> Problem statement: Produce an exact copy of all the data below, dropping every image.

> Exercise materials:
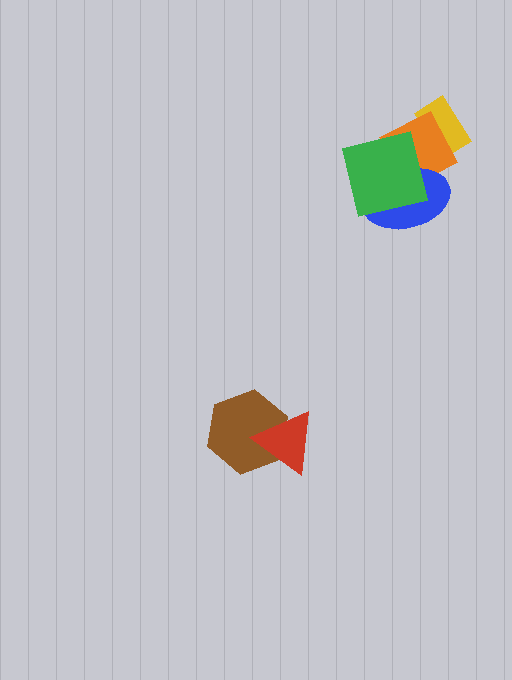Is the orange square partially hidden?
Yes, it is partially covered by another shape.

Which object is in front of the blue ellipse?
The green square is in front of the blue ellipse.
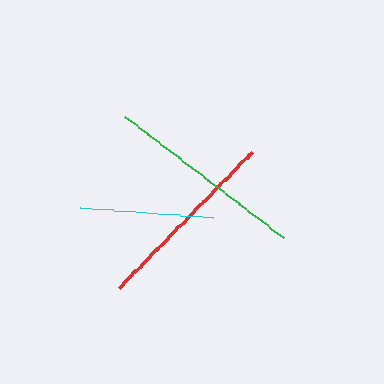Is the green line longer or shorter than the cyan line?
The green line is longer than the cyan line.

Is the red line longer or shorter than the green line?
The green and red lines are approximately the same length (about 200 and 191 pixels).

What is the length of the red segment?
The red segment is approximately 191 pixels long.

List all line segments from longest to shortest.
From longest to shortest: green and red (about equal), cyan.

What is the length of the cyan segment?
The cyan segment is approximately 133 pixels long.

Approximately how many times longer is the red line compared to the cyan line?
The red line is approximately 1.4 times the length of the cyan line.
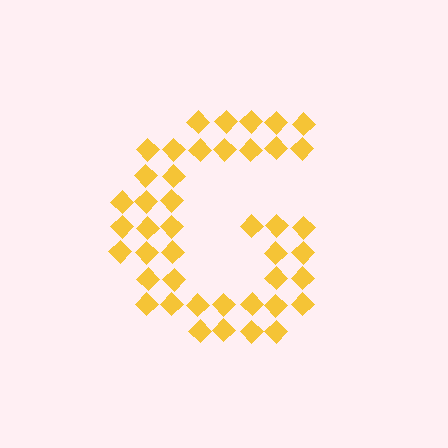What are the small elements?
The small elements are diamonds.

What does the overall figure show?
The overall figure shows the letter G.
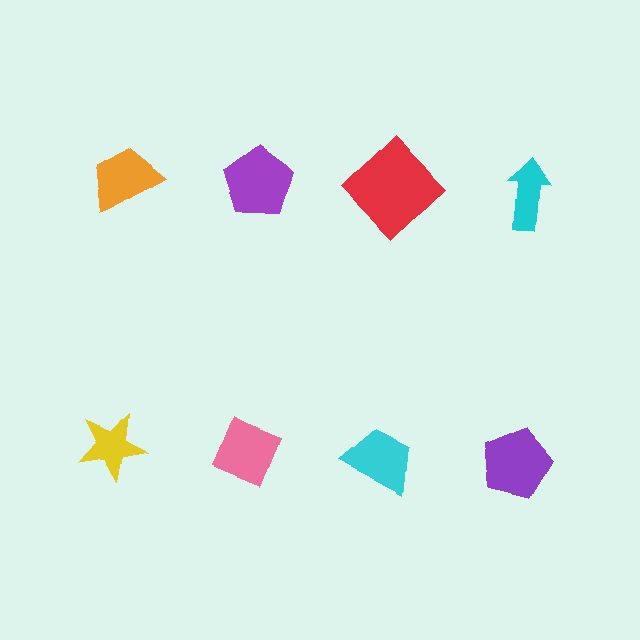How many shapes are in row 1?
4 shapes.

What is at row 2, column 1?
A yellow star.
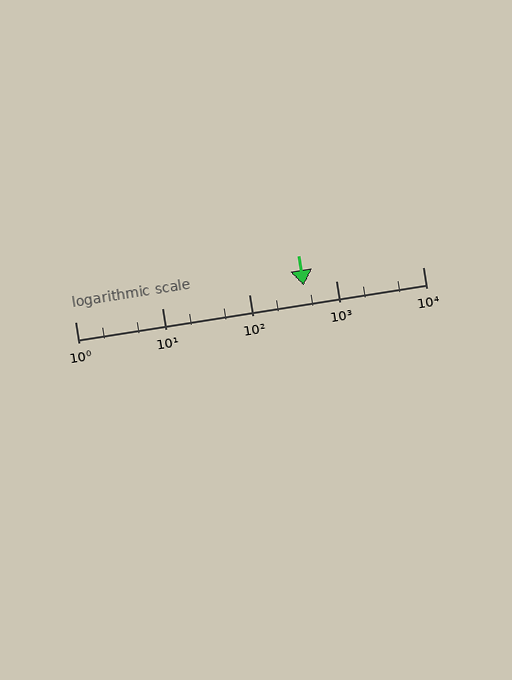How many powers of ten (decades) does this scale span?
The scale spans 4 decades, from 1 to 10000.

> Exercise solution:
Is the orange square partially hidden?
Yes, it is partially covered by another shape.

Which object is in front of the blue ellipse?
The green square is in front of the blue ellipse.
Is the green line longer or shorter than the cyan line?
The green line is longer than the cyan line.

Is the red line longer or shorter than the green line?
The green and red lines are approximately the same length (about 200 and 191 pixels).

What is the length of the red segment?
The red segment is approximately 191 pixels long.

List all line segments from longest to shortest.
From longest to shortest: green and red (about equal), cyan.

What is the length of the cyan segment?
The cyan segment is approximately 133 pixels long.

Approximately how many times longer is the red line compared to the cyan line?
The red line is approximately 1.4 times the length of the cyan line.
What are the small elements?
The small elements are diamonds.

What does the overall figure show?
The overall figure shows the letter G.
How many shapes are in row 1?
4 shapes.

What is at row 2, column 1?
A yellow star.
How many powers of ten (decades) does this scale span?
The scale spans 4 decades, from 1 to 10000.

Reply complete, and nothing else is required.